What this task involves: Could you return each line from the one bearing "Which point is" through the last line of the entries, exactly as it stands, with no pictures?
★ ★ ★
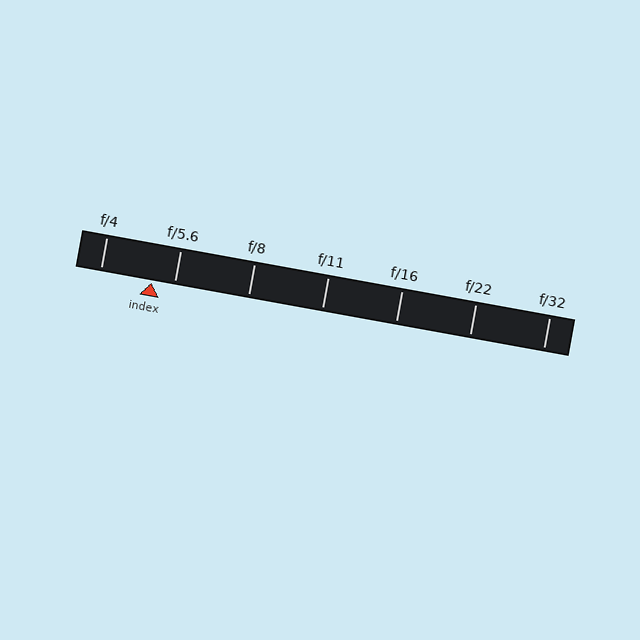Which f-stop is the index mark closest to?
The index mark is closest to f/5.6.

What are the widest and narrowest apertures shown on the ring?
The widest aperture shown is f/4 and the narrowest is f/32.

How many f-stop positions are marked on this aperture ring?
There are 7 f-stop positions marked.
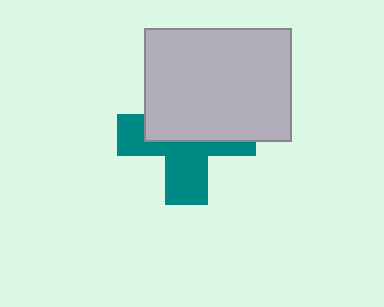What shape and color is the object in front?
The object in front is a light gray rectangle.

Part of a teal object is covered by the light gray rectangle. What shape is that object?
It is a cross.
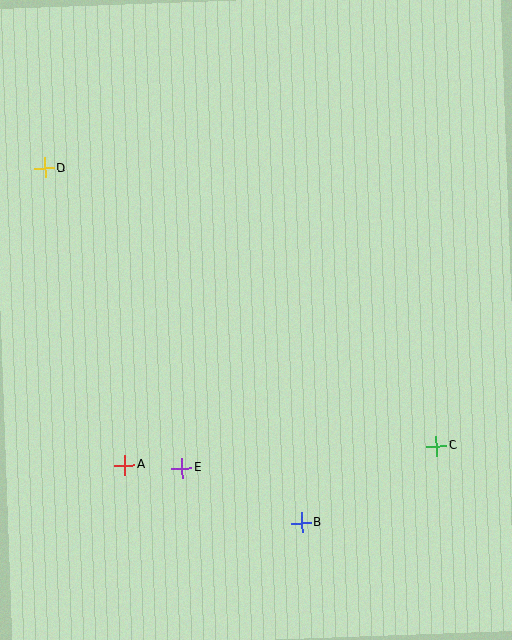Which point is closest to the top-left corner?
Point D is closest to the top-left corner.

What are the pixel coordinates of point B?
★ ★ ★
Reply:
Which point is closest to the top-left corner?
Point D is closest to the top-left corner.

What are the pixel coordinates of point B?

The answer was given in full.